■ Goal ■
Copy each record exactly as it reads, leaving out any pictures it holds.

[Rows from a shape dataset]
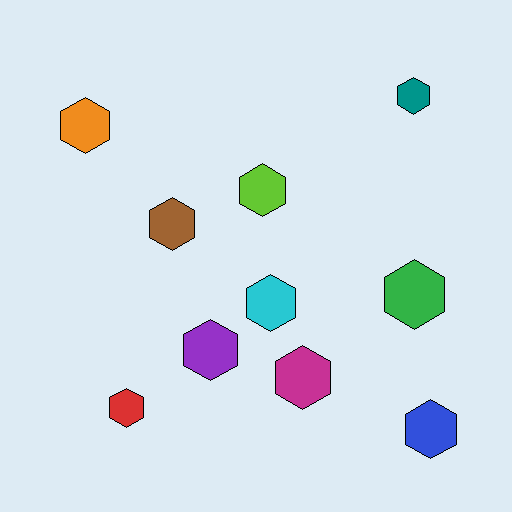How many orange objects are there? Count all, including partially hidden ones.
There is 1 orange object.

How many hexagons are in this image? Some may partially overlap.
There are 10 hexagons.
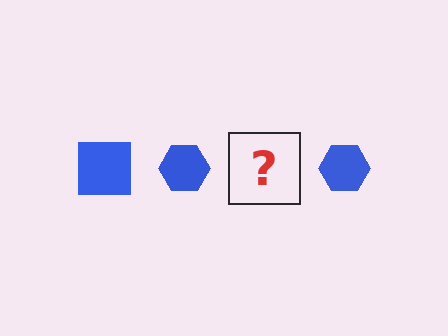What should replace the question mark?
The question mark should be replaced with a blue square.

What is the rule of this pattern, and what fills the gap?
The rule is that the pattern cycles through square, hexagon shapes in blue. The gap should be filled with a blue square.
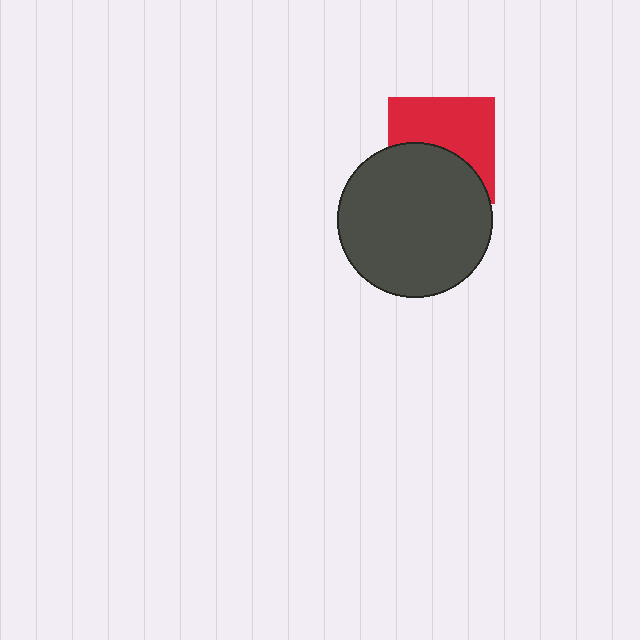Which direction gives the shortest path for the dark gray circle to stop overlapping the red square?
Moving down gives the shortest separation.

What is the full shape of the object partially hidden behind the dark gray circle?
The partially hidden object is a red square.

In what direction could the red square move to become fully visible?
The red square could move up. That would shift it out from behind the dark gray circle entirely.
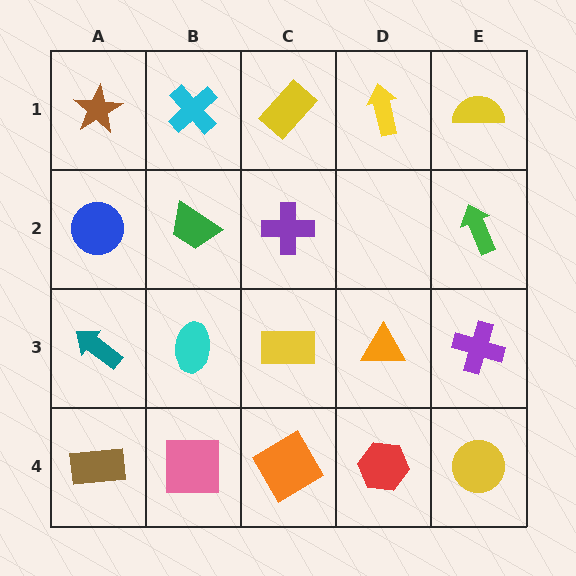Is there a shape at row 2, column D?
No, that cell is empty.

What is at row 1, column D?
A yellow arrow.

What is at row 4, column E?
A yellow circle.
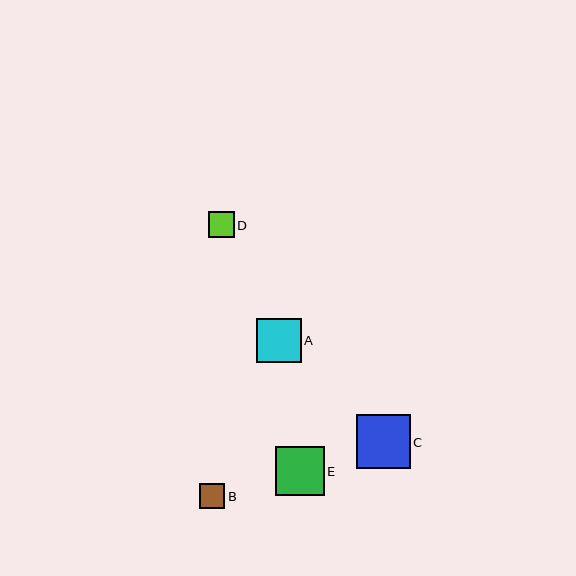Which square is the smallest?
Square B is the smallest with a size of approximately 25 pixels.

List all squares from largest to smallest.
From largest to smallest: C, E, A, D, B.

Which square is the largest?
Square C is the largest with a size of approximately 54 pixels.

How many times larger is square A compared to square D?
Square A is approximately 1.7 times the size of square D.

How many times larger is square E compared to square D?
Square E is approximately 1.9 times the size of square D.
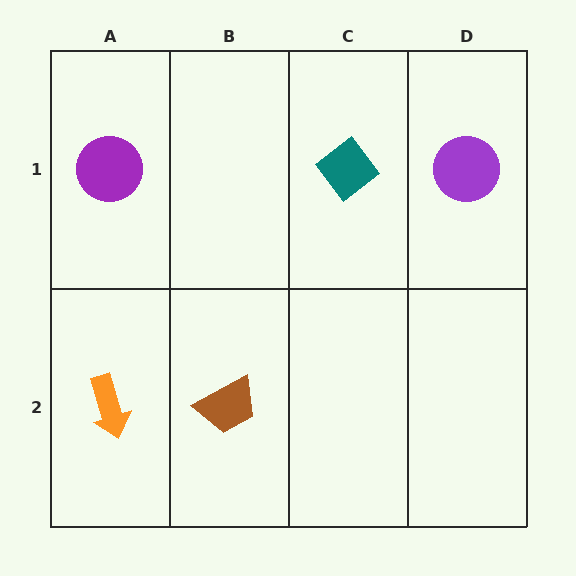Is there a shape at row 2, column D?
No, that cell is empty.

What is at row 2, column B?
A brown trapezoid.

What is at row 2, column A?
An orange arrow.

■ Worked solution ■
How many orange objects are there? Count all, including partially hidden ones.
There is 1 orange object.

How many hexagons are in this image? Some may partially overlap.
There are 10 hexagons.
What should replace the question mark?
The question mark should be replaced with a blue square.

What is the rule of this pattern, and what fills the gap?
The rule is that the pattern cycles through square, hexagon shapes in blue. The gap should be filled with a blue square.
Which direction gives the shortest path for the dark gray circle to stop overlapping the red square?
Moving down gives the shortest separation.

What is the full shape of the object partially hidden behind the dark gray circle?
The partially hidden object is a red square.

In what direction could the red square move to become fully visible?
The red square could move up. That would shift it out from behind the dark gray circle entirely.
Is there a shape at row 2, column D?
No, that cell is empty.

What is at row 1, column D?
A yellow arrow.

What is at row 4, column E?
A yellow circle.
Which square is the smallest?
Square B is the smallest with a size of approximately 25 pixels.

List all squares from largest to smallest.
From largest to smallest: C, E, A, D, B.

Which square is the largest?
Square C is the largest with a size of approximately 54 pixels.

How many times larger is square A compared to square D?
Square A is approximately 1.7 times the size of square D.

How many times larger is square E compared to square D?
Square E is approximately 1.9 times the size of square D.
Is there a shape at row 2, column D?
No, that cell is empty.

What is at row 2, column B?
A brown trapezoid.

What is at row 2, column A?
An orange arrow.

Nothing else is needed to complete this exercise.